§ **DATA EXCERPTS**
(begin)
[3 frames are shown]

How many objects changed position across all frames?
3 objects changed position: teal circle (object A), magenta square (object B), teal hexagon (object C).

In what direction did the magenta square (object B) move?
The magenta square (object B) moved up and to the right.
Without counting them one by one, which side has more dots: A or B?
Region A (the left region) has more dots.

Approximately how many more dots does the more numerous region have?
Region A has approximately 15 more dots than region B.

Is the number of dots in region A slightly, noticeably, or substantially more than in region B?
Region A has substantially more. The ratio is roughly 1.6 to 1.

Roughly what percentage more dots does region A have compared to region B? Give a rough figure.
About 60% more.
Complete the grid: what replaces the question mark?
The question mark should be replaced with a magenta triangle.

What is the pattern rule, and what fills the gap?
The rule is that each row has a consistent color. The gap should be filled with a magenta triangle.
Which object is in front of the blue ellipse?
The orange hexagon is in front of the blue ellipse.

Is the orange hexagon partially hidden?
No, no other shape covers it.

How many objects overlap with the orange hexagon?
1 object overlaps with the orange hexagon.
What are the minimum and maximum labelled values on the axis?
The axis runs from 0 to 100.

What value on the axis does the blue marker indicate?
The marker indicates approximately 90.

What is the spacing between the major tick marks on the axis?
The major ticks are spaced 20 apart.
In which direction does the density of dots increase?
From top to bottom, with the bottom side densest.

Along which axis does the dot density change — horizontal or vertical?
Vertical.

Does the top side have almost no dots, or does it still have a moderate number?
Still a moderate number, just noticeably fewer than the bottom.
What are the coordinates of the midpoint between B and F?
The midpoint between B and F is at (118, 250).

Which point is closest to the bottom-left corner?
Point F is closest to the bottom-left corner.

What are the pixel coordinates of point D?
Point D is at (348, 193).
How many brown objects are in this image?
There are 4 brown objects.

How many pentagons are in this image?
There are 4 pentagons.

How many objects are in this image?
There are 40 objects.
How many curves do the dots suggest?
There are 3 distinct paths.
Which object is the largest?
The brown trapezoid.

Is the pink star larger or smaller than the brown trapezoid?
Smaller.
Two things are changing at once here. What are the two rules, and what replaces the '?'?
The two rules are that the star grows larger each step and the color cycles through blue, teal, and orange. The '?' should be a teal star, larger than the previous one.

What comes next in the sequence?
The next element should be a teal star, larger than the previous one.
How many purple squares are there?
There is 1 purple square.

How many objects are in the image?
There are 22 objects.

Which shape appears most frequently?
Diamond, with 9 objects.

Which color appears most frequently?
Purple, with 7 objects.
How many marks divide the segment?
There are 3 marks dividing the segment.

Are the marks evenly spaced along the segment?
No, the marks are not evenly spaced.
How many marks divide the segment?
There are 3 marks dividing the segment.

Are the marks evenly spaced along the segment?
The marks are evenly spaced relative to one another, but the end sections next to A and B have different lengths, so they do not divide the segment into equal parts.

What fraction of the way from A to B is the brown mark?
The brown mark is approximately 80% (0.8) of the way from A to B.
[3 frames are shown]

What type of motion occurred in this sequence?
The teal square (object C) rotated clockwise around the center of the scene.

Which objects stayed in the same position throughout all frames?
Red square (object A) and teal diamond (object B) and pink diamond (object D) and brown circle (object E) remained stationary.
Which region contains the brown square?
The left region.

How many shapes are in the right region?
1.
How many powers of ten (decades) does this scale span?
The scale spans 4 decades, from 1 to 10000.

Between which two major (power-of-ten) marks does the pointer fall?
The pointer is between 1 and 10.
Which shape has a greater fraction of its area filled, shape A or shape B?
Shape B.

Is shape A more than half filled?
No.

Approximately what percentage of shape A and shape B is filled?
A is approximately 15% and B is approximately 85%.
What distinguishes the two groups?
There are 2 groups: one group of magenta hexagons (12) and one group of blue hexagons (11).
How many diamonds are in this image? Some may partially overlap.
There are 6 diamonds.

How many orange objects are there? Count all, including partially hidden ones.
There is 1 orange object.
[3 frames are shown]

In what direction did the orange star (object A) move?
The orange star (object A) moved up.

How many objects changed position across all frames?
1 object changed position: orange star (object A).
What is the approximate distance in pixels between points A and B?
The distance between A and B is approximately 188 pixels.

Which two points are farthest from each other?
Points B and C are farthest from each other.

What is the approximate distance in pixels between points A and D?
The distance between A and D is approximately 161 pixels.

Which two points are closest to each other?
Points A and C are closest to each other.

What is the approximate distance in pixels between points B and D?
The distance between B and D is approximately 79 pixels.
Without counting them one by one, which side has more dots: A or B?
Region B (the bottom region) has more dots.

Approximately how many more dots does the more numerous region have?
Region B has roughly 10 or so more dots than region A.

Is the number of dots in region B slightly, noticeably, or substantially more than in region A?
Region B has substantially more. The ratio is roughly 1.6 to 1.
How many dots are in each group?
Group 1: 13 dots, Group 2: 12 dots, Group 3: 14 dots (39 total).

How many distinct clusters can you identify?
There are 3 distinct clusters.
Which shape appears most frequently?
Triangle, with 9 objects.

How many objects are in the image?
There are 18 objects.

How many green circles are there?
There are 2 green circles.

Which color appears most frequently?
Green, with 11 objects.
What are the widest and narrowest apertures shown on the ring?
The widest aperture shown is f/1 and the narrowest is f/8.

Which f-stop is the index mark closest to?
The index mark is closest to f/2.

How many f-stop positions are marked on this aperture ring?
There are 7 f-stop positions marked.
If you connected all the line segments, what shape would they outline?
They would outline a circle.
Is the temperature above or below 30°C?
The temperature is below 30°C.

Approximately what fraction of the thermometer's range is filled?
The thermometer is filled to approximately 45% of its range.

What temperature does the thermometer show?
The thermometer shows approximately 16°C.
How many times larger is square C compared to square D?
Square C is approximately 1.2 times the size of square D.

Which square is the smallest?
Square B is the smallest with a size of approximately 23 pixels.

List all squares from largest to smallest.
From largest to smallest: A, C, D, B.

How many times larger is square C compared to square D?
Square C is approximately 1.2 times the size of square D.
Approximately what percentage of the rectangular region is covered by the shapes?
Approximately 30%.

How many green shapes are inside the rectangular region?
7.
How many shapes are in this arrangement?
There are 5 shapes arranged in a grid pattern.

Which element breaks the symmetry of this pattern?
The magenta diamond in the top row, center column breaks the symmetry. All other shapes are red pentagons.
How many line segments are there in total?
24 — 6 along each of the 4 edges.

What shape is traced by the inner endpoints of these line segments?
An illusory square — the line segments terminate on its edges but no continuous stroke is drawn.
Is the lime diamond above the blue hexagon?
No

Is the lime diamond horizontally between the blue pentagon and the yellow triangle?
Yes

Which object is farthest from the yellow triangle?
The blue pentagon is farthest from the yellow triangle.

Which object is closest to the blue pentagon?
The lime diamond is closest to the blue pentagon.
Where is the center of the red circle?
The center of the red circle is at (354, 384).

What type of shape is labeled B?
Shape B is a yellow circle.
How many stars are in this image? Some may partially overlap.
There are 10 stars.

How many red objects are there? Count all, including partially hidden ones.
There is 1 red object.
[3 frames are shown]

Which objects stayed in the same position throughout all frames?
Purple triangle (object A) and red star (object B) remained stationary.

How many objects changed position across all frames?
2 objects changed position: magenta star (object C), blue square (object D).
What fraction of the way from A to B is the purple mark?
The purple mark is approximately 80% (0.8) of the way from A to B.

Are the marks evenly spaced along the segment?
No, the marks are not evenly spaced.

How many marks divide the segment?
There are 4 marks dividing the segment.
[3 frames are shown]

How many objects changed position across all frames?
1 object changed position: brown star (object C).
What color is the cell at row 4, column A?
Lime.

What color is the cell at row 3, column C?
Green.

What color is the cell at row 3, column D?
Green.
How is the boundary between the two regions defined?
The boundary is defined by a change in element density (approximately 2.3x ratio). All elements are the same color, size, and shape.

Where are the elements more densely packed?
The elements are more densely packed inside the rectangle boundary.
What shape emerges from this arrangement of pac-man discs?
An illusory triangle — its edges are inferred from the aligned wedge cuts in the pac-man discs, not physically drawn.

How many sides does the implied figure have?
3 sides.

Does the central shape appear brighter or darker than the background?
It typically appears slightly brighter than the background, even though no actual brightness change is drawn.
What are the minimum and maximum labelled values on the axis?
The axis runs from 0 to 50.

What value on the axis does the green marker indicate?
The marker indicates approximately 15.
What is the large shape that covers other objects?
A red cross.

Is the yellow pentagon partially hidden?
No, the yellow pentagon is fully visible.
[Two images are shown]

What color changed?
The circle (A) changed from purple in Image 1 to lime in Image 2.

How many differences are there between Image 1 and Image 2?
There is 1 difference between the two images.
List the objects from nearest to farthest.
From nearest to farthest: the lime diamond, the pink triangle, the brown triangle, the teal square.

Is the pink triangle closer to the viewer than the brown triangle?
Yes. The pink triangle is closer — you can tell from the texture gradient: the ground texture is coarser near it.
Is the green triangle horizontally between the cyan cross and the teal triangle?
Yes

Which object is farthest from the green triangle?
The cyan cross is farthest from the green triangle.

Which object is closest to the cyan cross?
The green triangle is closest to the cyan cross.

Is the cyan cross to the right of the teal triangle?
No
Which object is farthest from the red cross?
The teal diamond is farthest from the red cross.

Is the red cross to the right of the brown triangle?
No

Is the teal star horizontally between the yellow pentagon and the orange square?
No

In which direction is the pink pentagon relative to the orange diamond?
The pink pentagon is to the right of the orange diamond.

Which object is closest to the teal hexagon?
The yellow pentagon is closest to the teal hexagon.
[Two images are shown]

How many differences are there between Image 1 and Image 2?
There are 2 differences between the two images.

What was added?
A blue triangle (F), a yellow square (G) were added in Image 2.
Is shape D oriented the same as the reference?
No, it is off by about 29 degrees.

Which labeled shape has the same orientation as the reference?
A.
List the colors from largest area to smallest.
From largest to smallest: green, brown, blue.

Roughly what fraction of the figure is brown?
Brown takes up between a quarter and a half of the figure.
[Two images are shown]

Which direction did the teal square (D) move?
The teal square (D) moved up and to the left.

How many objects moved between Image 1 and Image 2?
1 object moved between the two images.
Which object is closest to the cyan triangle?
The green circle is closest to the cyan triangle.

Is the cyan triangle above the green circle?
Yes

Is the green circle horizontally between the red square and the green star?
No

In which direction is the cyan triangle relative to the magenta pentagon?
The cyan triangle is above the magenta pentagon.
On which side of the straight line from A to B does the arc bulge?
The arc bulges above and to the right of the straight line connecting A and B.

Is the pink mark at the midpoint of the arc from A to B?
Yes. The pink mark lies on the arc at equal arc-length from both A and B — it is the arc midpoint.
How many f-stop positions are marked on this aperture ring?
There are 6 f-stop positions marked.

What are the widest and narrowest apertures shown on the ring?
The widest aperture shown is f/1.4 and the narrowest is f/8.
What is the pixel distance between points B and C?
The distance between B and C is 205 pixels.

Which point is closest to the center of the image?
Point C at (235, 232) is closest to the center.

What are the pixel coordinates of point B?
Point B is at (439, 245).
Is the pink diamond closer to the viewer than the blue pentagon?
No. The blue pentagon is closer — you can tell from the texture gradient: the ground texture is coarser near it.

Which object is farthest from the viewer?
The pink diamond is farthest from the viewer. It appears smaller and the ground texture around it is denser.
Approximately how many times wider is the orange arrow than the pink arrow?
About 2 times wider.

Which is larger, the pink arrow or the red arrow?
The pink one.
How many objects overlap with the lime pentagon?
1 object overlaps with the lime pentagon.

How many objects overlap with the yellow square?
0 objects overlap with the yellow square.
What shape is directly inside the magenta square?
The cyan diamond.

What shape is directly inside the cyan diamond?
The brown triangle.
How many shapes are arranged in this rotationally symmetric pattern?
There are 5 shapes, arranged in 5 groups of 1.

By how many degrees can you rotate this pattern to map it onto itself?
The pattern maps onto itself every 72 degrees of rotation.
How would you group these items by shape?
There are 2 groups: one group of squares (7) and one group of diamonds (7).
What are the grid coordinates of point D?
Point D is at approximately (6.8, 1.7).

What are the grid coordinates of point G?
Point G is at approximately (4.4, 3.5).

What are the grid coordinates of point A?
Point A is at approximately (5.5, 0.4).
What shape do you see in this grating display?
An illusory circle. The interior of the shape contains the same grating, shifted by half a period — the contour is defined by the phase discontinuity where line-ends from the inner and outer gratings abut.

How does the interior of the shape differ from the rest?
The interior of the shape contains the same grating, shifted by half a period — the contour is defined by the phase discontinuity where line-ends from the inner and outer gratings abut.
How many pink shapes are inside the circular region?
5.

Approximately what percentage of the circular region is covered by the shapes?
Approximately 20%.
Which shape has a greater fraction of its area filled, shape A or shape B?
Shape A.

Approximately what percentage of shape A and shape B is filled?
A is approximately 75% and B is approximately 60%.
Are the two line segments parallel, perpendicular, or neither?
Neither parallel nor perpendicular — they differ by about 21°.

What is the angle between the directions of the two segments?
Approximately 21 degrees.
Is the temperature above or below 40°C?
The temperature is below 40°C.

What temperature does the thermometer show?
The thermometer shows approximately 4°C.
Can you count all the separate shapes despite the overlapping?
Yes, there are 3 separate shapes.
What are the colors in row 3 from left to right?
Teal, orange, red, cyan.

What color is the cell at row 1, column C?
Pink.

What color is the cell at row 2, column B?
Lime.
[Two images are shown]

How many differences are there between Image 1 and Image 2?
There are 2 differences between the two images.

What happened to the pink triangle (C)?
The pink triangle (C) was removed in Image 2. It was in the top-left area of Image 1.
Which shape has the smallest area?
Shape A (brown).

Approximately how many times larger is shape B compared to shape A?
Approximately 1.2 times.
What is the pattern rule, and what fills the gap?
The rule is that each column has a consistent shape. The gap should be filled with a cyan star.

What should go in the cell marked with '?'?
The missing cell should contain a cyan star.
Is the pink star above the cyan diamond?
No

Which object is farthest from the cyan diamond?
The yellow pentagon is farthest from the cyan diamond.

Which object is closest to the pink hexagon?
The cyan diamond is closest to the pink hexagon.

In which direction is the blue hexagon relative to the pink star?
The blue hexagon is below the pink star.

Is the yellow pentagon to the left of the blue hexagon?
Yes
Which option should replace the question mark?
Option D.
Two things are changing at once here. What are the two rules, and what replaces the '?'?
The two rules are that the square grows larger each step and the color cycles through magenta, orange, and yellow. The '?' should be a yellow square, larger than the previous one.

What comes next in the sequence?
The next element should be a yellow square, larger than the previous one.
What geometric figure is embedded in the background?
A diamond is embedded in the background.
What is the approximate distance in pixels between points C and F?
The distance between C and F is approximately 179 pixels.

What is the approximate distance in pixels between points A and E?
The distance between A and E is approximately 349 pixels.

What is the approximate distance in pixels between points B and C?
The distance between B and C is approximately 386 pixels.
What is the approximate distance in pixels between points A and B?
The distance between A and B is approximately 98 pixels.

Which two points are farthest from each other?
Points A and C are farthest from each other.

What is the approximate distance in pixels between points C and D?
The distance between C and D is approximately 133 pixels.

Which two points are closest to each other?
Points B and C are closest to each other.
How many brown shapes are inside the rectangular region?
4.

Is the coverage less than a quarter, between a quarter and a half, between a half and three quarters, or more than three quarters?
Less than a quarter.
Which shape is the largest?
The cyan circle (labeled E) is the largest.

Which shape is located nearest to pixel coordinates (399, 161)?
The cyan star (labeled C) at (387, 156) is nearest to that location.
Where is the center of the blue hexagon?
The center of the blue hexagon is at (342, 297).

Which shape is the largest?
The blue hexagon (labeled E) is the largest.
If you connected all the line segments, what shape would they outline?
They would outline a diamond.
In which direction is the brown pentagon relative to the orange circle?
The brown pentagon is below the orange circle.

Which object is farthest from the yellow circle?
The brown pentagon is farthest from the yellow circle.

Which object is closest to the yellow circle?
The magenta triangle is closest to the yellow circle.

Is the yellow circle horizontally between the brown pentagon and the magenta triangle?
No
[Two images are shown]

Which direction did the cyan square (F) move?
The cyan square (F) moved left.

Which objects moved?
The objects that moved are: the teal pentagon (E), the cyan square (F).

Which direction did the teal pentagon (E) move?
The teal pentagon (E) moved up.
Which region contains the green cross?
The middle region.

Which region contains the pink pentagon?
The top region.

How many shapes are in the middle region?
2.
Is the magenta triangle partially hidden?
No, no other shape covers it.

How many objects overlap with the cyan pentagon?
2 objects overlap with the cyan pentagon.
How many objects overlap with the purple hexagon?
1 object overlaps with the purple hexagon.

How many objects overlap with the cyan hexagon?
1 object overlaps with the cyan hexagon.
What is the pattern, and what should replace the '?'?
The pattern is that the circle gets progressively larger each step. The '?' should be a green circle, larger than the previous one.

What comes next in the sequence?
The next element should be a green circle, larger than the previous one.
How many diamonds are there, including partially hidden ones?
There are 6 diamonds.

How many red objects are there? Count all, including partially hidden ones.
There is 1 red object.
(end)
Send back exactly the lines from the line with "Is the magenta triangle partially hidden?" through the end of the records.

§ **THE RESPONSE**
Is the magenta triangle partially hidden?
No, no other shape covers it.

How many objects overlap with the cyan pentagon?
2 objects overlap with the cyan pentagon.
How many objects overlap with the purple hexagon?
1 object overlaps with the purple hexagon.

How many objects overlap with the cyan hexagon?
1 object overlaps with the cyan hexagon.
What is the pattern, and what should replace the '?'?
The pattern is that the circle gets progressively larger each step. The '?' should be a green circle, larger than the previous one.

What comes next in the sequence?
The next element should be a green circle, larger than the previous one.
How many diamonds are there, including partially hidden ones?
There are 6 diamonds.

How many red objects are there? Count all, including partially hidden ones.
There is 1 red object.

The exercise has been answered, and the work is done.